GOAL OF THE EXERCISE >>
Copy every entry below word for word, leaving out the pictures.

DATA RECORDS >>

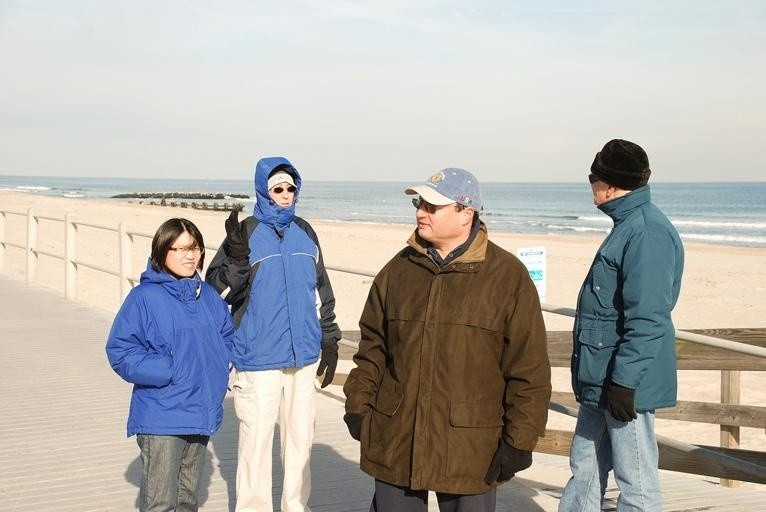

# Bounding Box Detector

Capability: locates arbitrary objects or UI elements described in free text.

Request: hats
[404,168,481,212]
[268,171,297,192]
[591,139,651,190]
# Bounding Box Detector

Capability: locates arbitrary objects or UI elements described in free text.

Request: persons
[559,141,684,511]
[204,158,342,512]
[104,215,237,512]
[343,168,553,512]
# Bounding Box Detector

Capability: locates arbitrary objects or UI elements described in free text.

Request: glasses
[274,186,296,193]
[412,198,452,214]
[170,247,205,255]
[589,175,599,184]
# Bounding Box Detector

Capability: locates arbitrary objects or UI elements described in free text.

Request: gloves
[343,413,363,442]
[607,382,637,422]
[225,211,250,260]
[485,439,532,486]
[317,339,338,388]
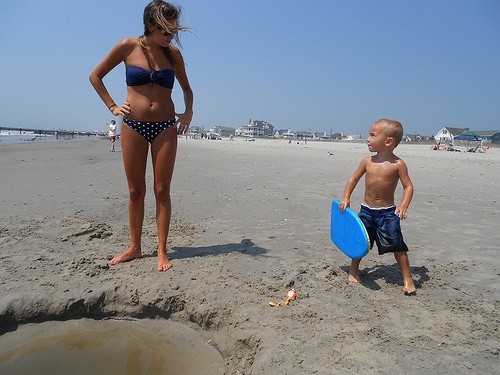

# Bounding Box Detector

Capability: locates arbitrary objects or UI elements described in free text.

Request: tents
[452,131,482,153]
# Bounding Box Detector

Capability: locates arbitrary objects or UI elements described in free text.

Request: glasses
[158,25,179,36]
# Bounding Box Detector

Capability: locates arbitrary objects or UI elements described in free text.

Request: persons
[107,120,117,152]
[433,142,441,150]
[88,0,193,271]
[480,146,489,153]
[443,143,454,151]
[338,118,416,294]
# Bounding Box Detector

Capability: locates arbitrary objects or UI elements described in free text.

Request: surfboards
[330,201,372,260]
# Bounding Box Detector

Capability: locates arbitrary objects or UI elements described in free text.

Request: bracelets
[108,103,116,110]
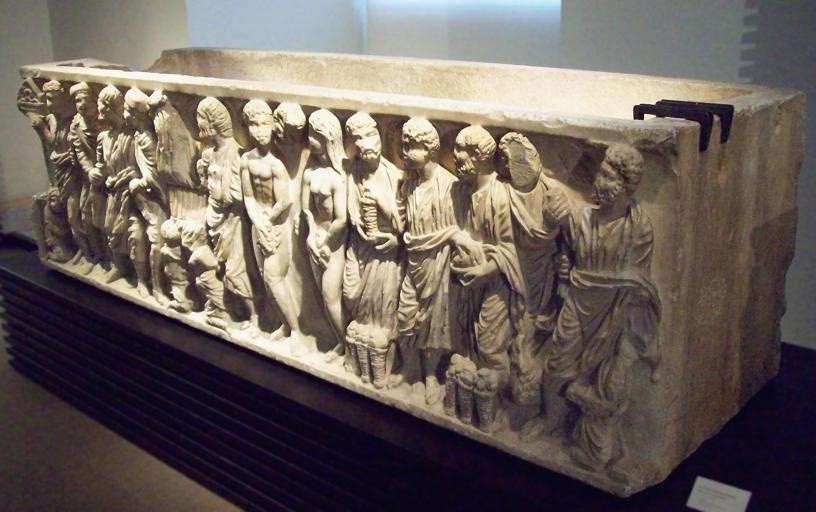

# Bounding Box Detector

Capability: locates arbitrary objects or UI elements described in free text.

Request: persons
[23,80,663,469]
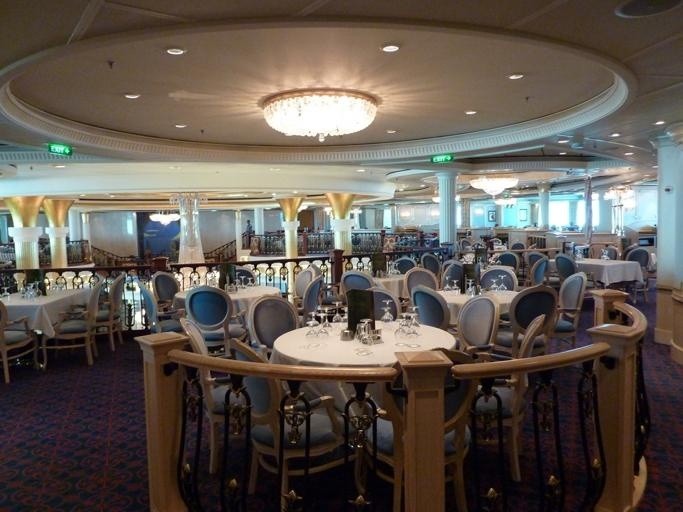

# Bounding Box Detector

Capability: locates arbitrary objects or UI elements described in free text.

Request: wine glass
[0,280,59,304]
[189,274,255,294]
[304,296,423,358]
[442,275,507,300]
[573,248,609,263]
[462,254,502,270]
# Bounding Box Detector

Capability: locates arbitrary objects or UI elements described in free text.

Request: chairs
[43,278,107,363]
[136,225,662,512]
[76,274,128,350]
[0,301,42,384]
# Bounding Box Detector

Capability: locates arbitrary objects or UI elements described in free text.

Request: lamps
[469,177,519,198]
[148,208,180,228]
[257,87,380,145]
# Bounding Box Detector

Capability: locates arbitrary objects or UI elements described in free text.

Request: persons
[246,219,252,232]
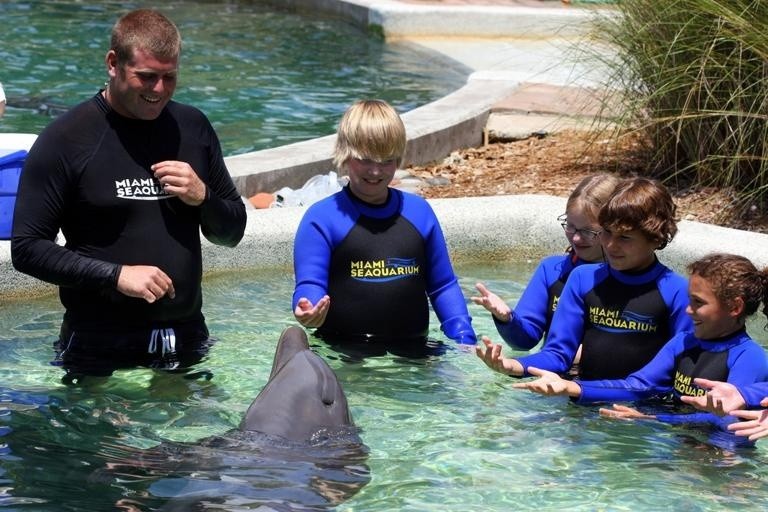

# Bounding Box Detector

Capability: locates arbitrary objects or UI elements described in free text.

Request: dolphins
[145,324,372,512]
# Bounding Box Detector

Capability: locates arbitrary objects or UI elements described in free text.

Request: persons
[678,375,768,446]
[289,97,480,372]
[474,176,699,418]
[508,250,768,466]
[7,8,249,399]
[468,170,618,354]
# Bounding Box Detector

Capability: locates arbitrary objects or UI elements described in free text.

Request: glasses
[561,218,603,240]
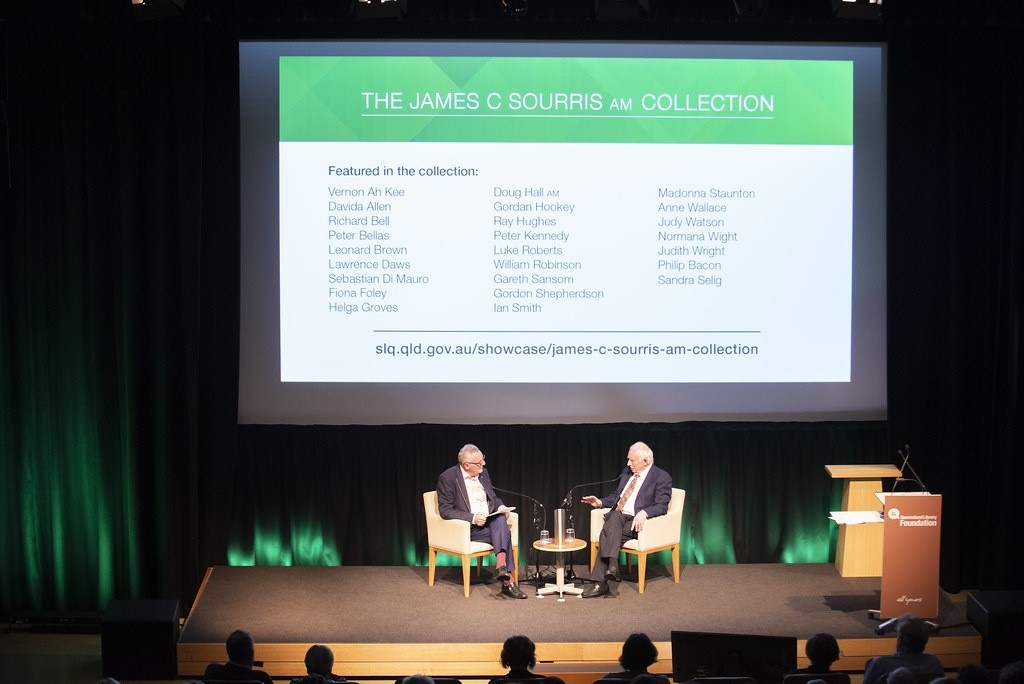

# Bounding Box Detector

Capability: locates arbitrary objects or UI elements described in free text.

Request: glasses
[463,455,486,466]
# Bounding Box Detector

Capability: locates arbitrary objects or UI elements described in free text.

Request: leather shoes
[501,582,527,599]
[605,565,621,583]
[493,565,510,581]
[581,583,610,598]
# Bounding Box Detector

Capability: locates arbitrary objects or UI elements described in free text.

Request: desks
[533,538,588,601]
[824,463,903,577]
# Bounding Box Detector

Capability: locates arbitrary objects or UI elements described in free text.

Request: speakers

FULL SOLUTION >>
# Bounding Box Detector

Capability: locates arbitrary objects or UI elements described in free text.

Request: hats
[404,168,481,212]
[268,171,297,192]
[591,139,651,190]
# Bounding Box Detector

Capability: locates arbitrary objects or UI elements described in free text.

Request: persons
[559,141,684,511]
[204,158,342,512]
[104,215,237,512]
[343,168,553,512]
# Bounding Box Detector

Capability: locates arbitrary objects or UI elements described in free text.

Request: glasses
[274,186,296,193]
[412,198,452,214]
[170,247,205,255]
[589,175,599,184]
# Bounding Box Detector

Capability: locates arbitrary objects or UI elements described in free text.

Request: gloves
[343,413,363,442]
[607,382,637,422]
[225,211,250,260]
[485,439,532,486]
[317,339,338,388]

# Bounding Box Detector

Capability: locates arbitrary objects or UI elements described in free text.

Request: tents
[452,131,482,153]
# Bounding Box Detector

Capability: locates arbitrary objects or UI elements described in free text.

Request: glasses
[158,25,179,36]
# Bounding Box Detector

Capability: locates arbitrary objects or UI elements described in free text.

Request: persons
[107,120,117,152]
[433,142,441,150]
[88,0,193,271]
[480,146,489,153]
[443,143,454,151]
[338,118,416,294]
# Bounding Box Detector

Capability: locates arbitrary objects or UI elements described in free text.

Request: surfboards
[330,201,372,260]
# Bounding Box Detector

Capability: locates arbitrary objects or UI elements described in free text.

Request: bracelets
[108,103,116,110]

# Bounding Box Detector

Capability: locates arbitrary objects or UI elements described in free text.

Request: persons
[23,80,663,469]

# Bounding Box Detector

Capability: locates arbitrary objects or UI elements described in free text.

Request: wine glass
[0,280,59,304]
[189,274,255,294]
[304,296,423,358]
[442,275,507,300]
[573,248,609,263]
[462,254,502,270]
# Bounding Box Detector

Capability: locates arbitrary objects or UI elements described in free text.

Request: chairs
[43,278,107,363]
[136,225,662,512]
[76,274,128,350]
[0,301,42,384]
# Bounding Box Detector

Capability: locates arbitrary objects or UI elements described in free text.

Request: lamps
[469,177,519,198]
[148,208,180,228]
[257,87,380,145]
# Bounding Box Detector

Capability: locates arbitrary objects or UI elements described in free text.

Request: persons
[246,219,252,232]

# Bounding Box Detector

Capability: locates arbitrary objects or UI elements described in free text.

Request: dolphins
[145,324,372,512]
# Bounding Box Detector

Capability: locates arbitrary objects or UI elements described in free text.

Request: persons
[678,375,768,446]
[289,97,480,372]
[474,176,699,418]
[508,250,768,466]
[7,8,249,399]
[468,170,618,354]
# Bounding Box Detector

Capability: locates arbitrary objects or UI elements described in free text.

Request: glasses
[561,218,603,240]

# Bounding Box Detector

Capability: locates arbitrary objects or UI elements described in free text.

Request: glasses
[463,455,486,466]
# Bounding Box Detector

Capability: locates arbitrary objects or UI elements described in free text.

Request: leather shoes
[501,582,527,599]
[605,565,621,583]
[493,565,510,581]
[581,583,610,598]
# Bounding Box Detector

Capability: locates arbitrary objects or UI elements described in free text.

Request: desks
[533,538,588,601]
[824,463,903,577]
# Bounding Box Detector

Capability: locates arbitrary objects or UI elements described in free text.

Request: speakers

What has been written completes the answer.